------ STORED ROWS ------
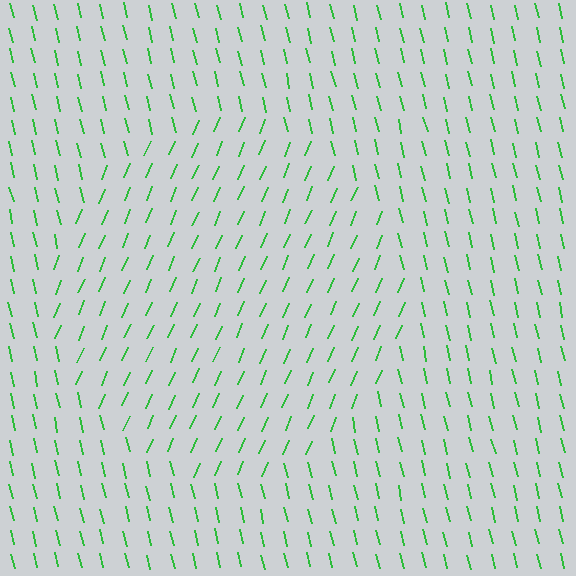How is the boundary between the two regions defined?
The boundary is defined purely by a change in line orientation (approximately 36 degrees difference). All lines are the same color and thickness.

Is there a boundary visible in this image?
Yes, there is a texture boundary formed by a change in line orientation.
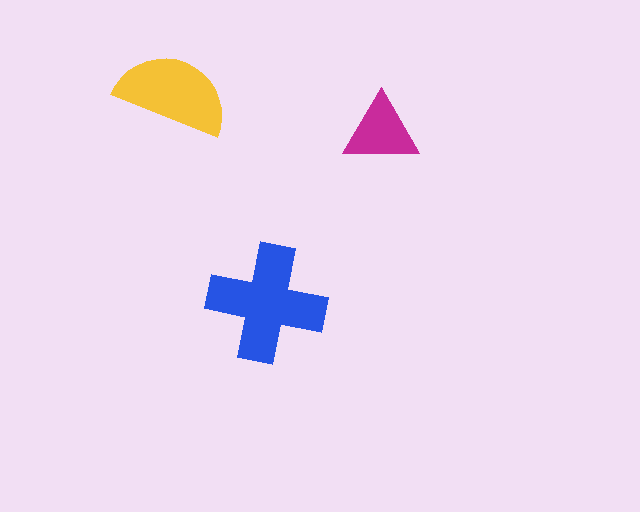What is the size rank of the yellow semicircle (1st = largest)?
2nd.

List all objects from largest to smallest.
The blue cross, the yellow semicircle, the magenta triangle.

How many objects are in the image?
------
------ STORED ROWS ------
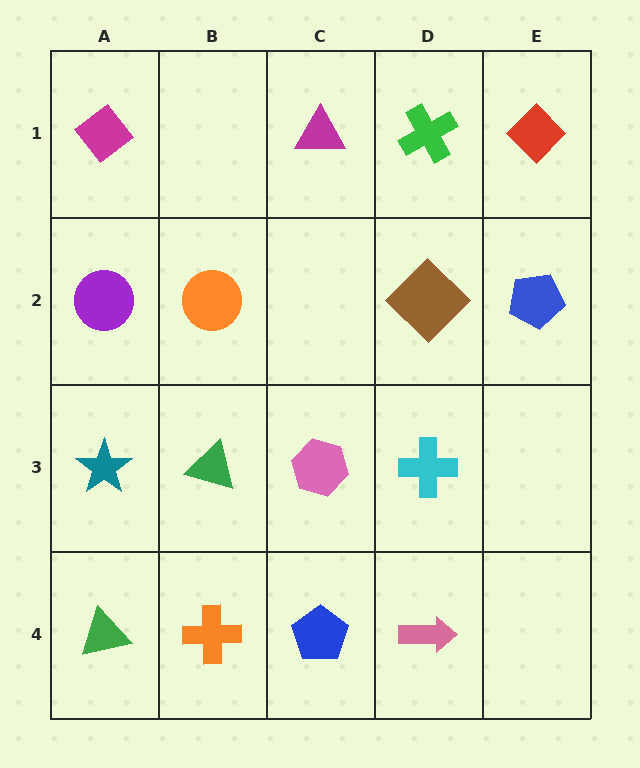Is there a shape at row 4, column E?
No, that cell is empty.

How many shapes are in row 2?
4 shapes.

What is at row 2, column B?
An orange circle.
------
------ STORED ROWS ------
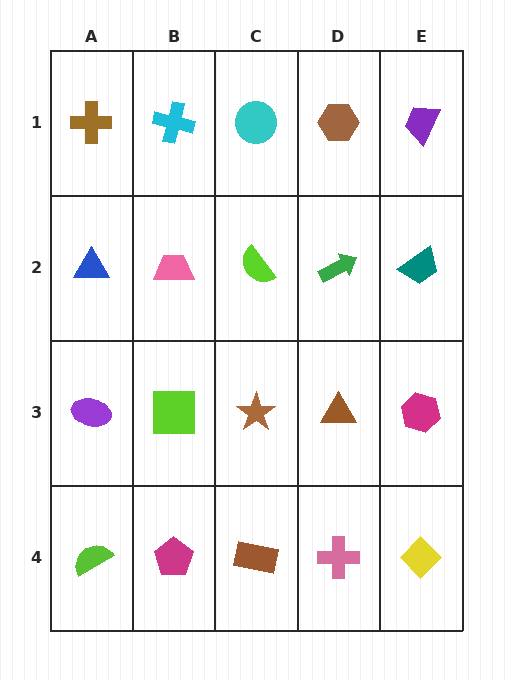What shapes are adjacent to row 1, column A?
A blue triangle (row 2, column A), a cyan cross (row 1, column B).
------
▶ _THE REQUEST_
The lines to print start at the line containing "How is the boundary" and end at the line containing "How many objects are in the image?"; print them exactly, both ends included, and leave out every picture.

▶ _FINISHED ANSWER_
How is the boundary between the two regions defined?
The boundary is defined purely by a change in line orientation (approximately 36 degrees difference). All lines are the same color and thickness.

Is there a boundary visible in this image?
Yes, there is a texture boundary formed by a change in line orientation.
What is the size rank of the yellow semicircle (1st = largest)?
2nd.

List all objects from largest to smallest.
The blue cross, the yellow semicircle, the magenta triangle.

How many objects are in the image?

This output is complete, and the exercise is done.